§ **PROBLEM REQUIREMENTS**
Write out the line with "In what direction" and every later line through the end of the data below, exactly as given, with no pictures in the copy.

§ **RECORDS**

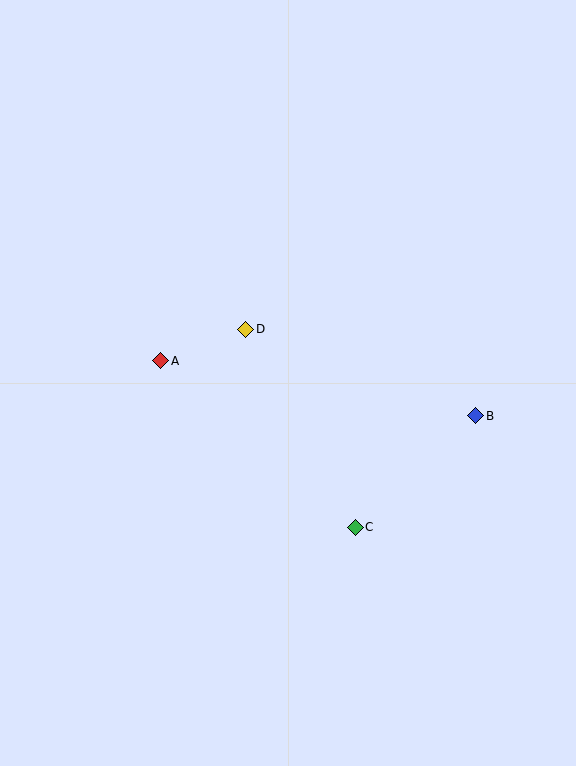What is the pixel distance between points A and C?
The distance between A and C is 256 pixels.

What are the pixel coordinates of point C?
Point C is at (355, 527).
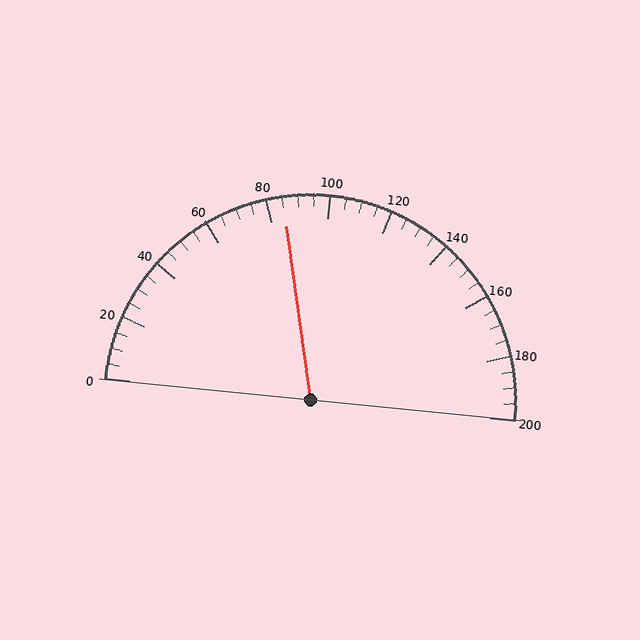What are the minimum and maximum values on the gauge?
The gauge ranges from 0 to 200.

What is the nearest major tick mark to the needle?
The nearest major tick mark is 80.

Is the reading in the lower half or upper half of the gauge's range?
The reading is in the lower half of the range (0 to 200).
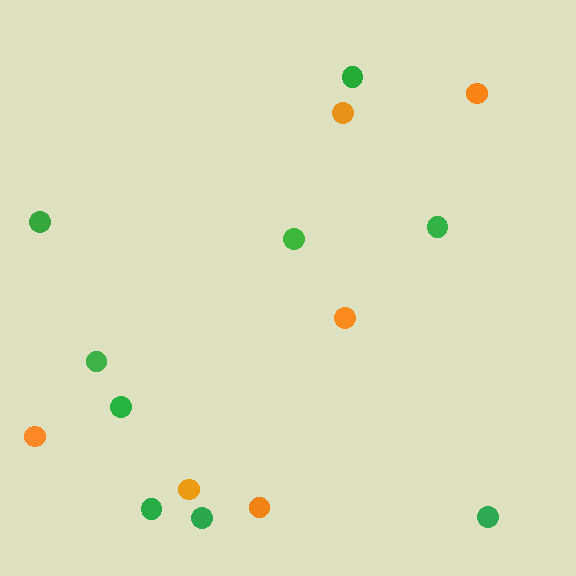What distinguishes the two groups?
There are 2 groups: one group of orange circles (6) and one group of green circles (9).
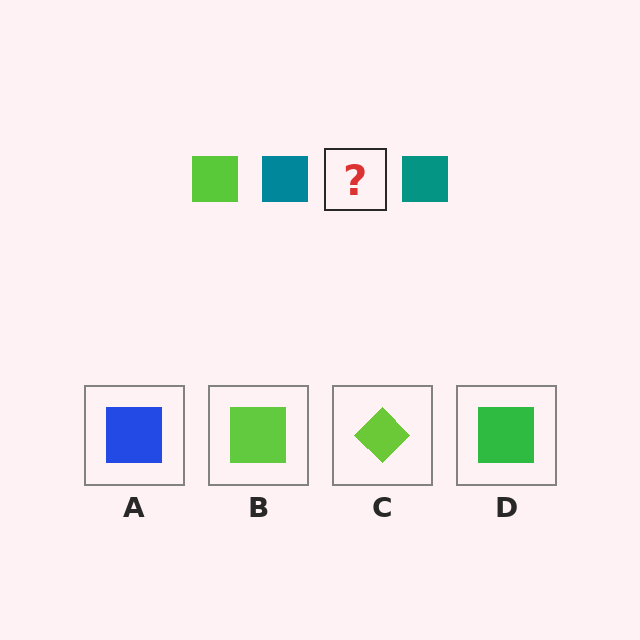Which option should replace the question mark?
Option B.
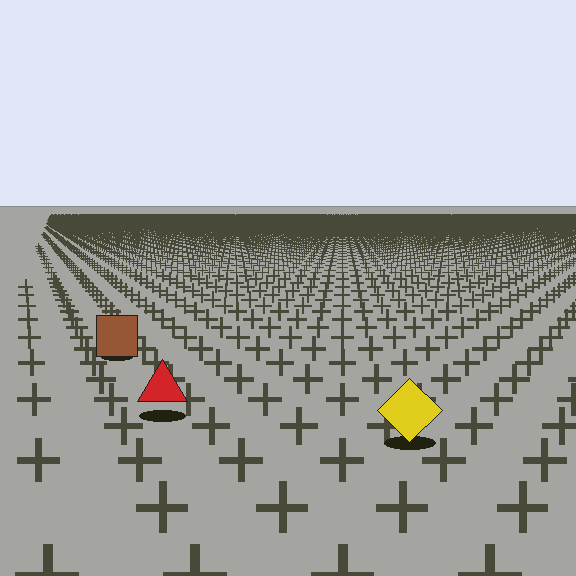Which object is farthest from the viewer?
The brown square is farthest from the viewer. It appears smaller and the ground texture around it is denser.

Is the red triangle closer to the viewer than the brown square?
Yes. The red triangle is closer — you can tell from the texture gradient: the ground texture is coarser near it.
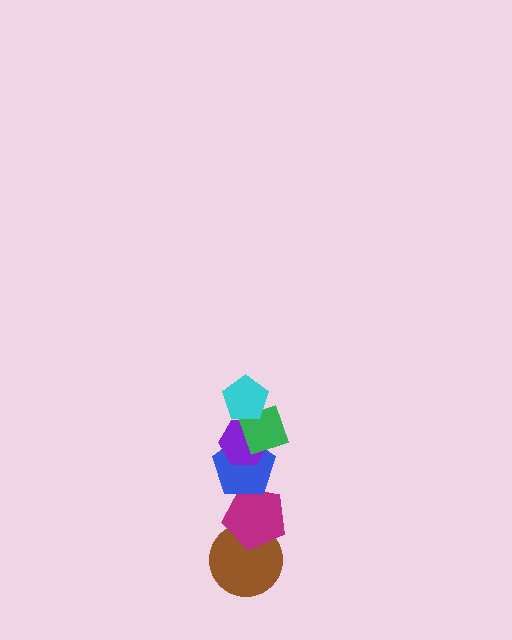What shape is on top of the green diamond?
The cyan pentagon is on top of the green diamond.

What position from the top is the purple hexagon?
The purple hexagon is 3rd from the top.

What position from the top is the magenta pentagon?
The magenta pentagon is 5th from the top.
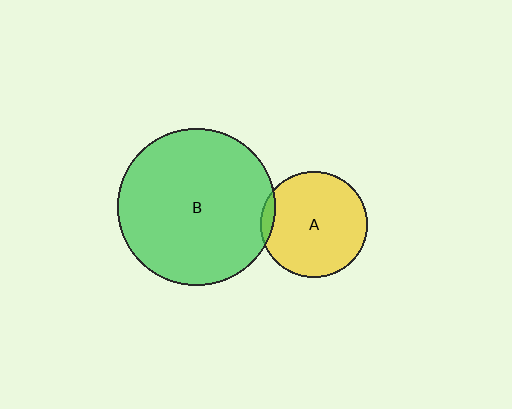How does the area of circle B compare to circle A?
Approximately 2.2 times.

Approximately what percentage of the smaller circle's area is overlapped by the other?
Approximately 5%.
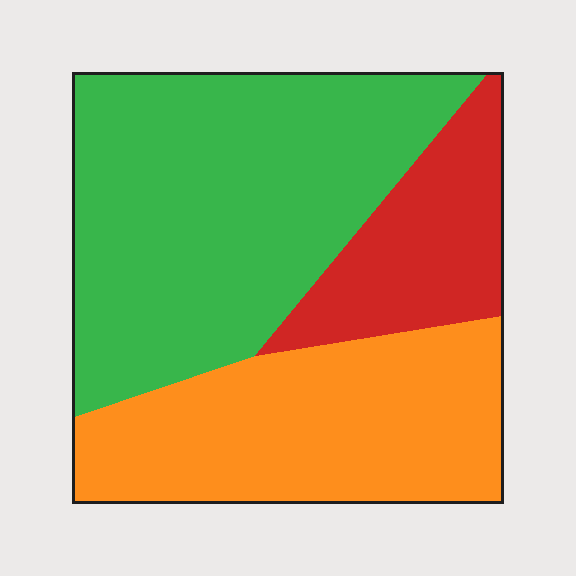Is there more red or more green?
Green.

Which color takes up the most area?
Green, at roughly 50%.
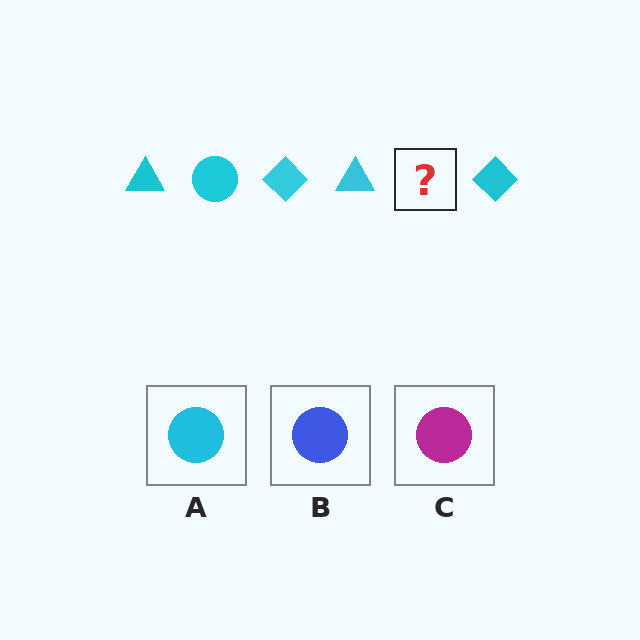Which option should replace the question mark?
Option A.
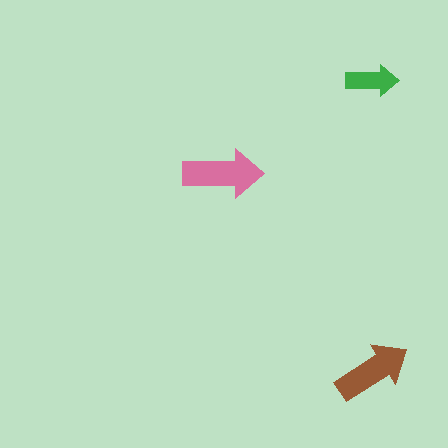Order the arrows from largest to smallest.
the pink one, the brown one, the green one.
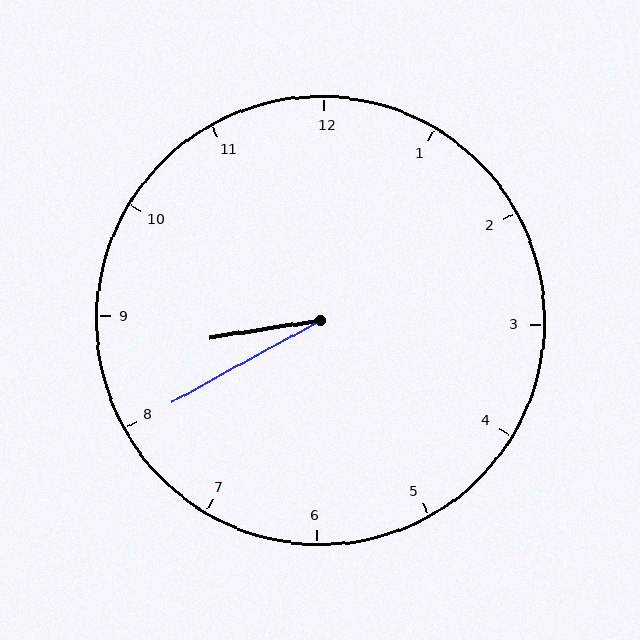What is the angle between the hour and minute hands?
Approximately 20 degrees.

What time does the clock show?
8:40.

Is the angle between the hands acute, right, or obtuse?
It is acute.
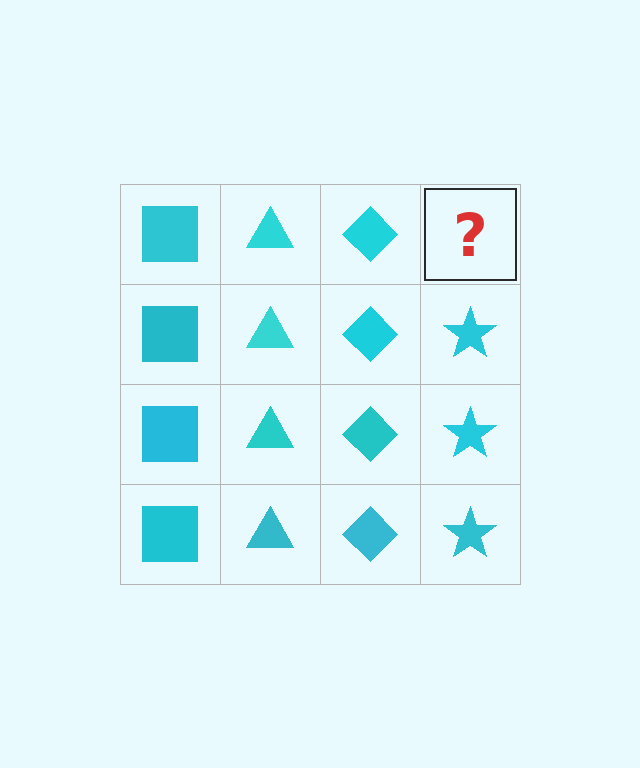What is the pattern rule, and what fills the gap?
The rule is that each column has a consistent shape. The gap should be filled with a cyan star.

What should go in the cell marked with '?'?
The missing cell should contain a cyan star.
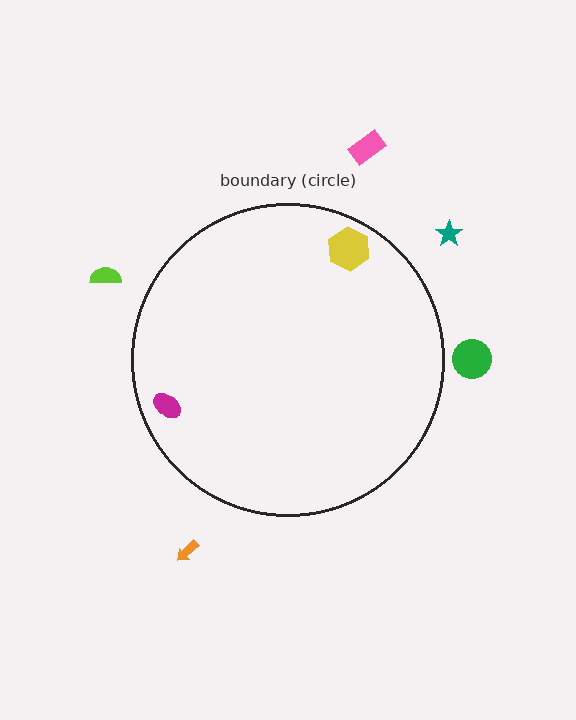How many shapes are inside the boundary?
2 inside, 5 outside.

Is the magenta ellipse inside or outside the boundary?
Inside.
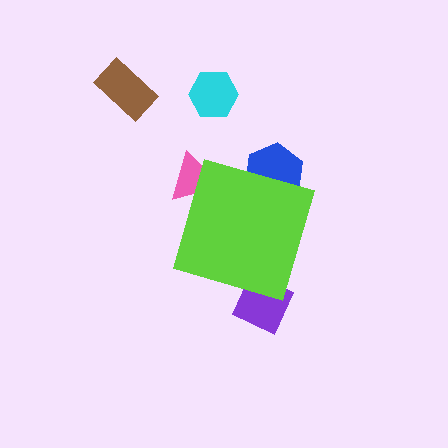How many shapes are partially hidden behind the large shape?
3 shapes are partially hidden.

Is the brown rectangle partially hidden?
No, the brown rectangle is fully visible.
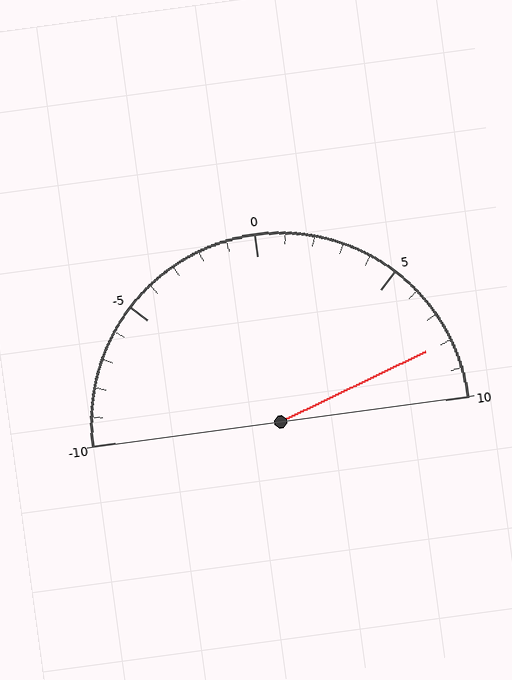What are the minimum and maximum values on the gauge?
The gauge ranges from -10 to 10.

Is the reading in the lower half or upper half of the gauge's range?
The reading is in the upper half of the range (-10 to 10).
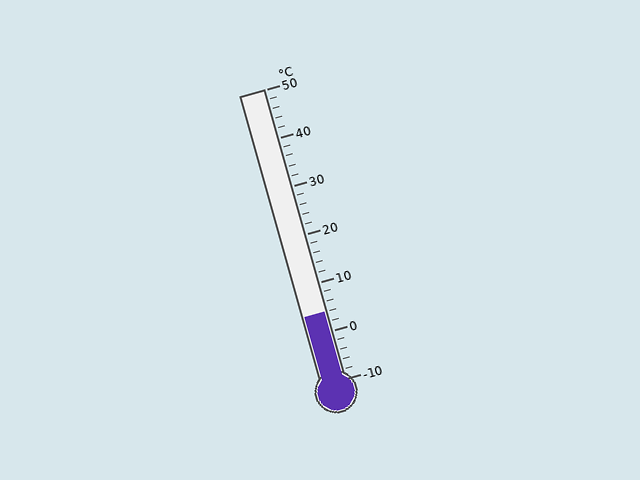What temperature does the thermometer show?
The thermometer shows approximately 4°C.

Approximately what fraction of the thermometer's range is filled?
The thermometer is filled to approximately 25% of its range.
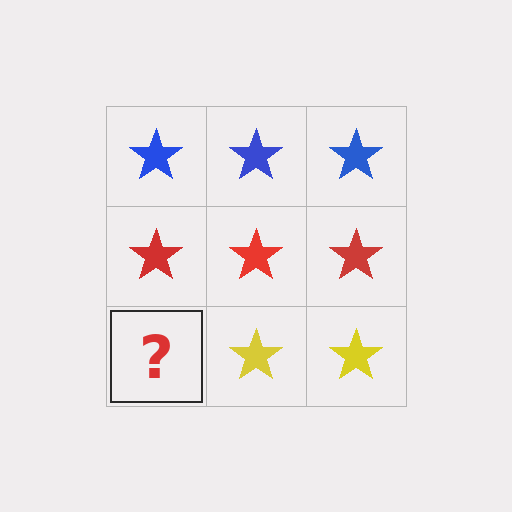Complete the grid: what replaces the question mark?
The question mark should be replaced with a yellow star.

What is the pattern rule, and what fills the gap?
The rule is that each row has a consistent color. The gap should be filled with a yellow star.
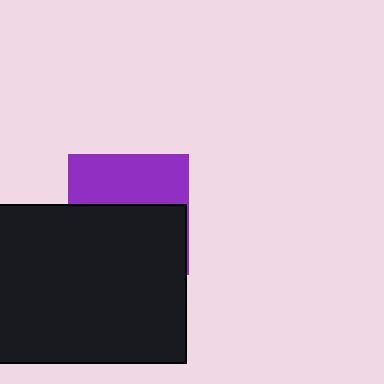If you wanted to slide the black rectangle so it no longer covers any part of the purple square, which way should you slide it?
Slide it down — that is the most direct way to separate the two shapes.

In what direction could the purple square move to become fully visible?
The purple square could move up. That would shift it out from behind the black rectangle entirely.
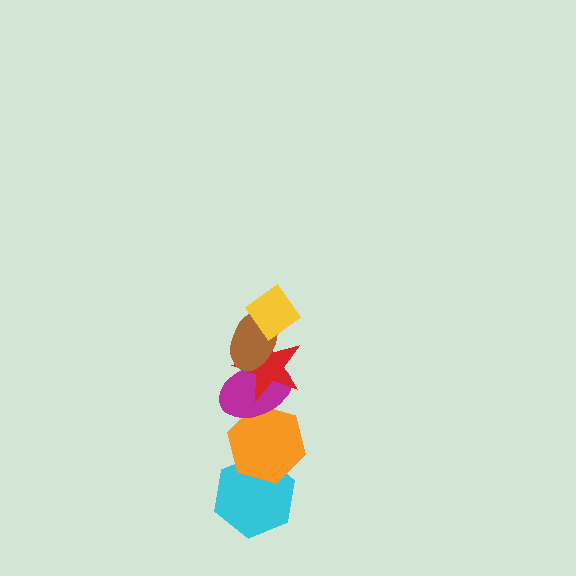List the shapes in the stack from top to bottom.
From top to bottom: the yellow diamond, the brown ellipse, the red star, the magenta ellipse, the orange hexagon, the cyan hexagon.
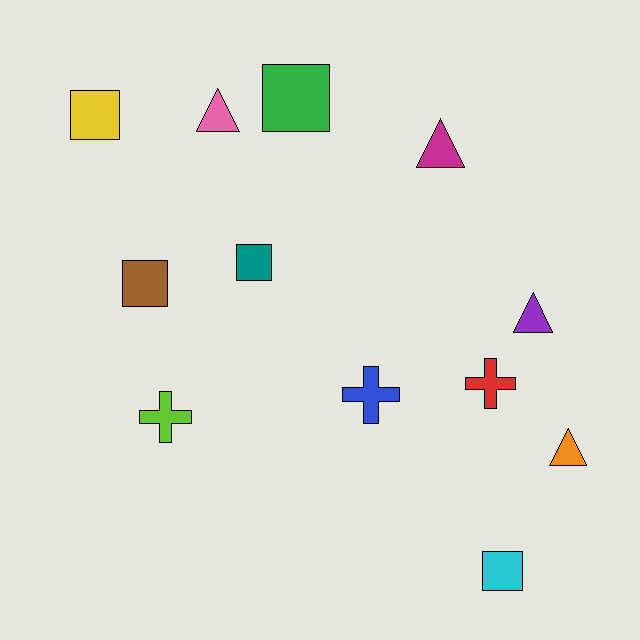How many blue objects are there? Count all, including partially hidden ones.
There is 1 blue object.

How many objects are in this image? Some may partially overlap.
There are 12 objects.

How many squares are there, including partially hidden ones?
There are 5 squares.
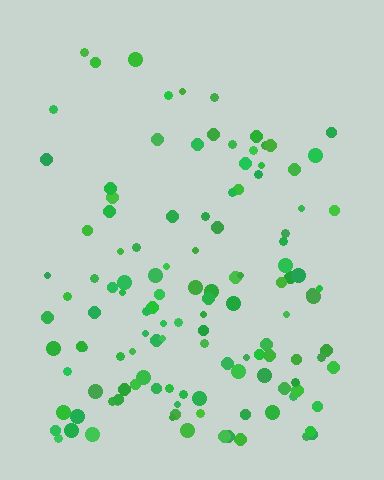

§ **COMPLETED TASK**
In what direction could the purple square move to become fully visible?
The purple square could move up. That would shift it out from behind the black rectangle entirely.
List the shapes in the stack from top to bottom.
From top to bottom: the yellow diamond, the brown ellipse, the red star, the magenta ellipse, the orange hexagon, the cyan hexagon.
How many blue objects are there? Count all, including partially hidden ones.
There is 1 blue object.

How many objects are in this image? Some may partially overlap.
There are 12 objects.

How many squares are there, including partially hidden ones?
There are 5 squares.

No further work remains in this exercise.